[Problem statement] Repeat the records in full and exactly, omitting pictures.

[Geometry question dataset rows]
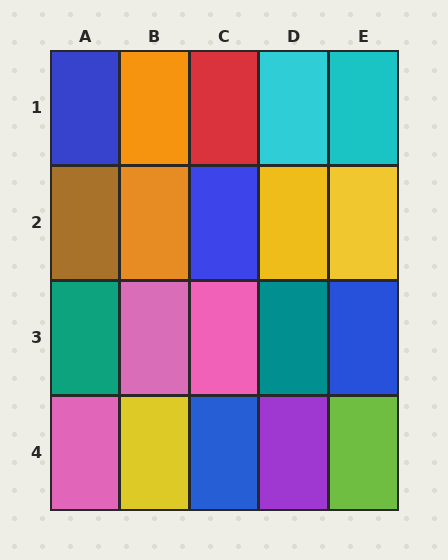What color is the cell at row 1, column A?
Blue.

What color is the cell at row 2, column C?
Blue.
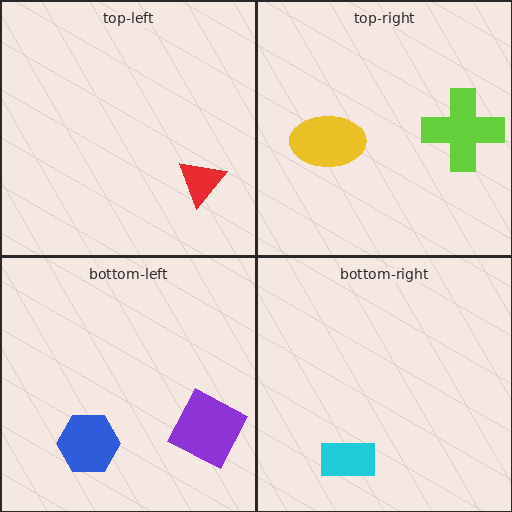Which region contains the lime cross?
The top-right region.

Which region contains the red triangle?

[Task response]
What color is the cell at row 1, column A?
Blue.

What color is the cell at row 2, column C?
Blue.
Which region contains the lime cross?
The top-right region.

Which region contains the red triangle?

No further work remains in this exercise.